# [Aim of the exercise]
Everything from the line containing "Roughly how much of the red cross is visible?" through the final line of the entries must be repeated exactly, and only that, without pictures.
◆ ◆ ◆ ◆ ◆ ◆ ◆
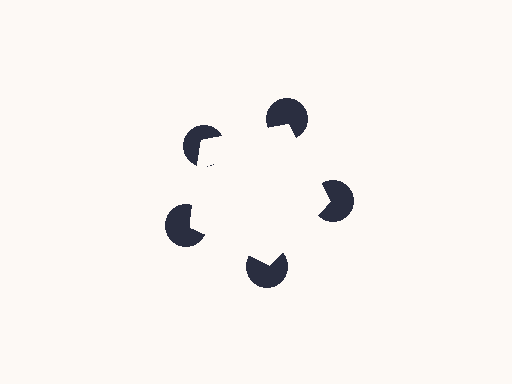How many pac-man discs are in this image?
There are 5 — one at each vertex of the illusory pentagon.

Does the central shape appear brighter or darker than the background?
It typically appears slightly brighter than the background, even though no actual brightness change is drawn.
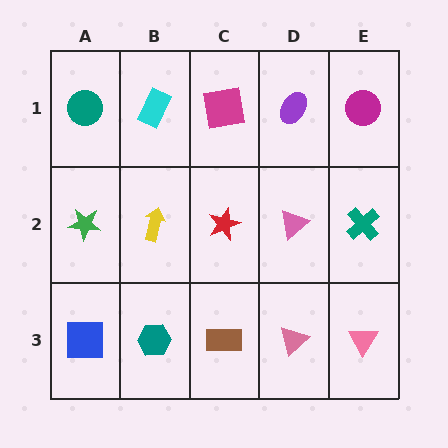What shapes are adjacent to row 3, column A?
A green star (row 2, column A), a teal hexagon (row 3, column B).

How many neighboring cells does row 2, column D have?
4.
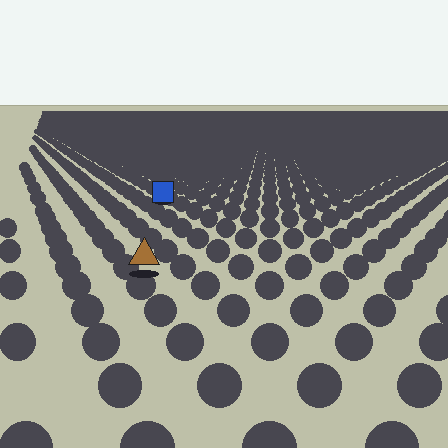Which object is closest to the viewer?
The brown triangle is closest. The texture marks near it are larger and more spread out.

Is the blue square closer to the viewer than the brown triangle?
No. The brown triangle is closer — you can tell from the texture gradient: the ground texture is coarser near it.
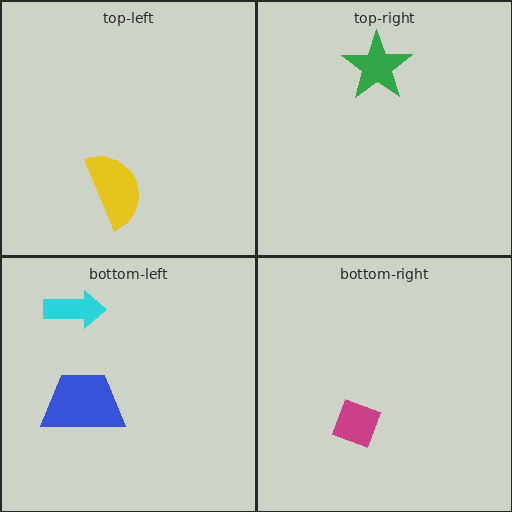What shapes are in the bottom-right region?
The magenta diamond.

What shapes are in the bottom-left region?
The blue trapezoid, the cyan arrow.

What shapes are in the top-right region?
The green star.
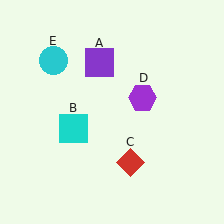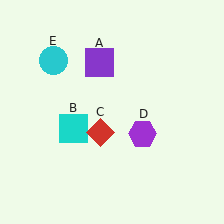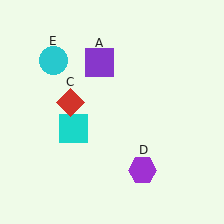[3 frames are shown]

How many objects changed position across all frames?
2 objects changed position: red diamond (object C), purple hexagon (object D).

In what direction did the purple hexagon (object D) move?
The purple hexagon (object D) moved down.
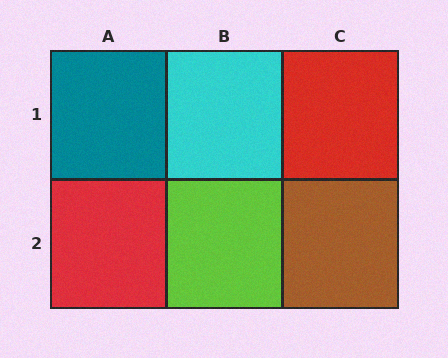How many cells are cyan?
1 cell is cyan.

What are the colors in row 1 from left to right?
Teal, cyan, red.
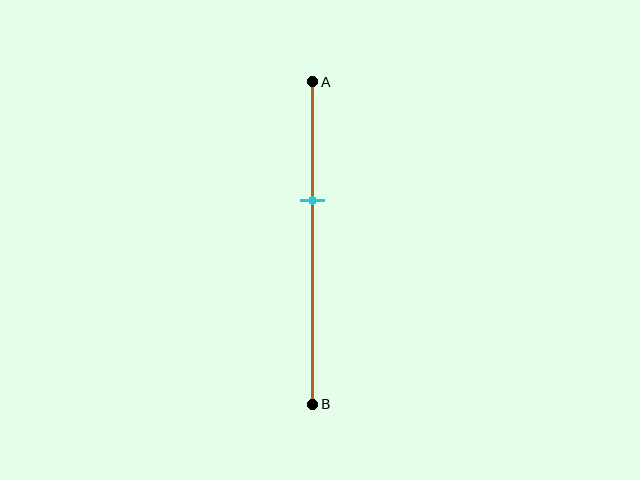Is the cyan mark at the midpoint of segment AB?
No, the mark is at about 35% from A, not at the 50% midpoint.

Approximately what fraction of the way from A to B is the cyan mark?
The cyan mark is approximately 35% of the way from A to B.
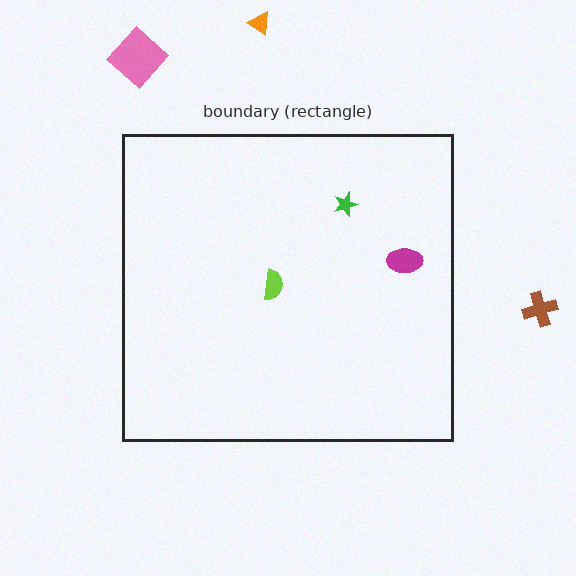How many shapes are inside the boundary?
3 inside, 3 outside.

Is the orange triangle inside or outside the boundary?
Outside.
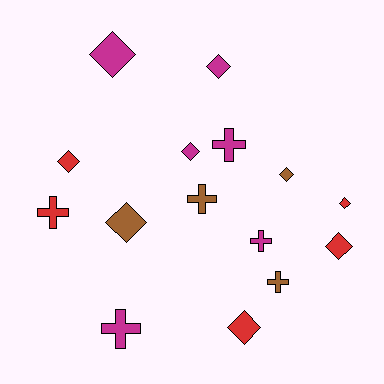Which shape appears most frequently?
Diamond, with 9 objects.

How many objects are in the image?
There are 15 objects.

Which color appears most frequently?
Magenta, with 6 objects.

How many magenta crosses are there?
There are 3 magenta crosses.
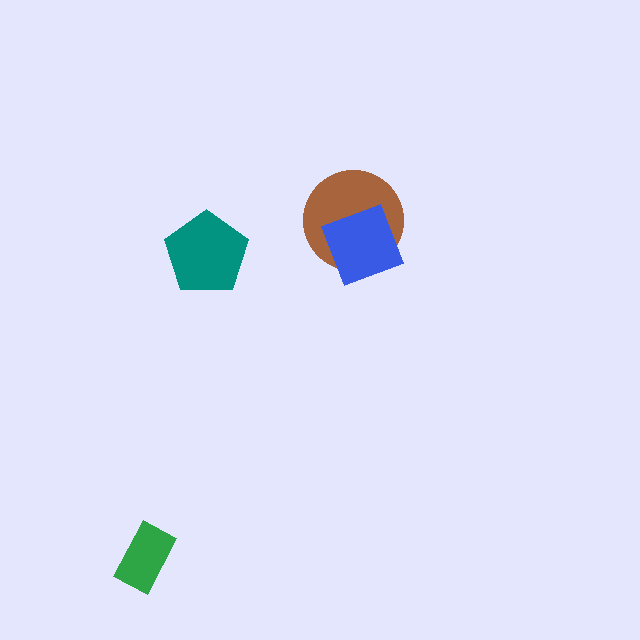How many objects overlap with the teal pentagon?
0 objects overlap with the teal pentagon.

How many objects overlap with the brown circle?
1 object overlaps with the brown circle.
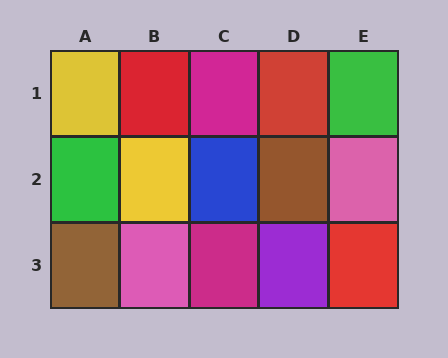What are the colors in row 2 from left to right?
Green, yellow, blue, brown, pink.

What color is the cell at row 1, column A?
Yellow.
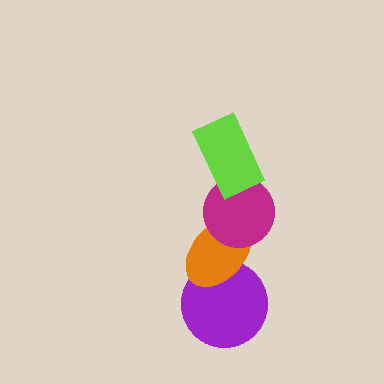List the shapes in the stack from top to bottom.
From top to bottom: the lime rectangle, the magenta circle, the orange ellipse, the purple circle.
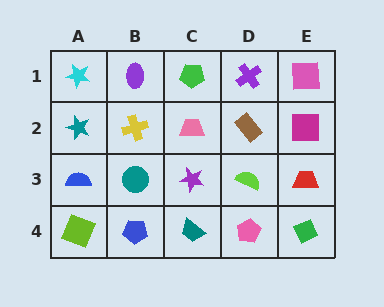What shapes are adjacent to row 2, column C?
A green pentagon (row 1, column C), a purple star (row 3, column C), a yellow cross (row 2, column B), a brown rectangle (row 2, column D).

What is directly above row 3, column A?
A teal star.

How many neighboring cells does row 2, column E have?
3.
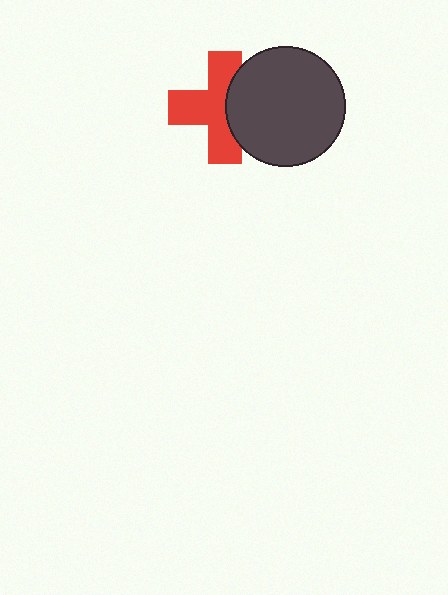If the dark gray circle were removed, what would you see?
You would see the complete red cross.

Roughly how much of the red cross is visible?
About half of it is visible (roughly 64%).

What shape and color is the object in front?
The object in front is a dark gray circle.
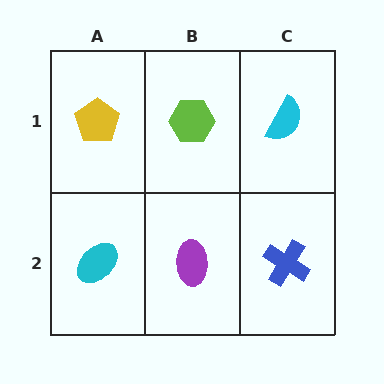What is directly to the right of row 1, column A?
A lime hexagon.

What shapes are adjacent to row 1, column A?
A cyan ellipse (row 2, column A), a lime hexagon (row 1, column B).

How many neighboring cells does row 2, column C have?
2.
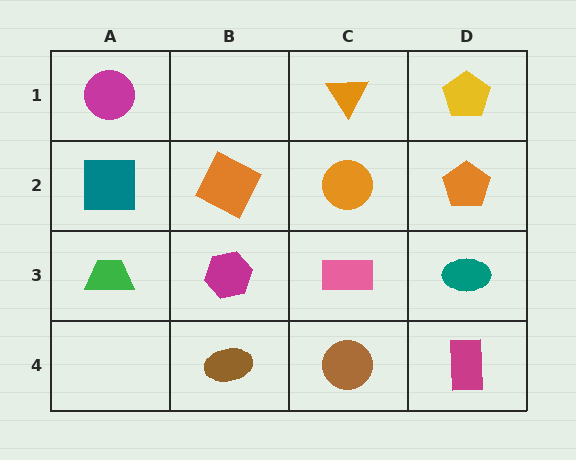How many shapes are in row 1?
3 shapes.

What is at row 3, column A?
A green trapezoid.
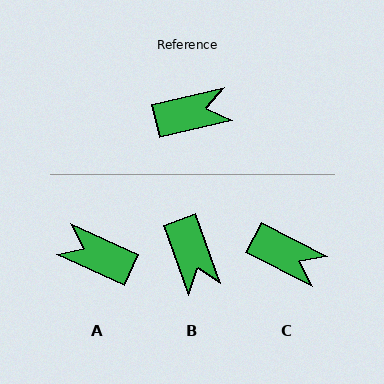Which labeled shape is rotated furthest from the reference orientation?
A, about 142 degrees away.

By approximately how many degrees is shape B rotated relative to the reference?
Approximately 84 degrees clockwise.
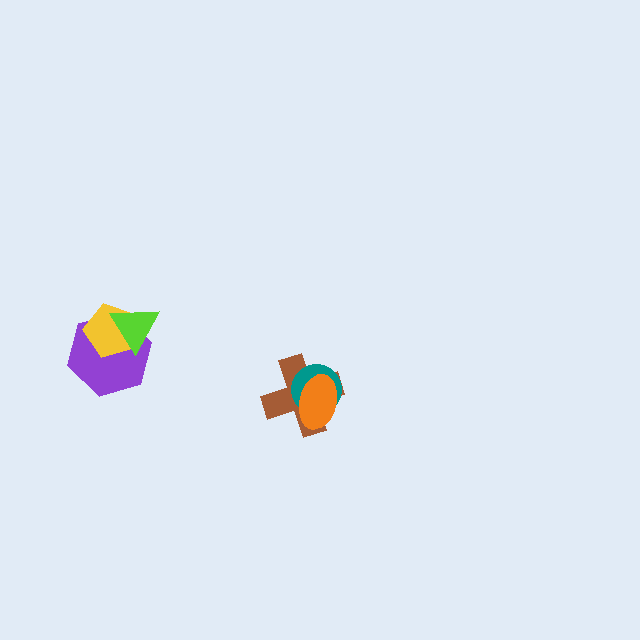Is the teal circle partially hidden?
Yes, it is partially covered by another shape.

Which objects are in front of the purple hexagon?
2 objects cover part of the purple hexagon: the yellow pentagon and the lime triangle.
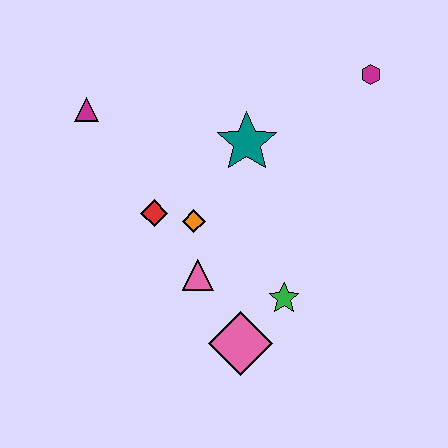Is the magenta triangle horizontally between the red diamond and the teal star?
No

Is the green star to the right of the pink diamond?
◆ ◆ ◆ ◆ ◆ ◆ ◆
# [Answer box]
Roughly how much of the red cross is visible?
About half of it is visible (roughly 64%).

What shape and color is the object in front?
The object in front is a dark gray circle.
What is directly to the right of row 1, column A?
A lime hexagon.

What shapes are adjacent to row 1, column A?
A cyan ellipse (row 2, column A), a lime hexagon (row 1, column B).

How many neighboring cells does row 2, column C have?
2.
How many shapes are in row 1?
3 shapes.

What is at row 3, column A?
A green trapezoid.
Which labeled shape is rotated furthest from the reference orientation?
A, about 142 degrees away.

By approximately how many degrees is shape B rotated relative to the reference?
Approximately 84 degrees clockwise.
Is the teal circle partially hidden?
Yes, it is partially covered by another shape.

Which objects are in front of the purple hexagon?
2 objects cover part of the purple hexagon: the yellow pentagon and the lime triangle.
Is the magenta triangle horizontally between the red diamond and the teal star?
No

Is the green star to the right of the pink diamond?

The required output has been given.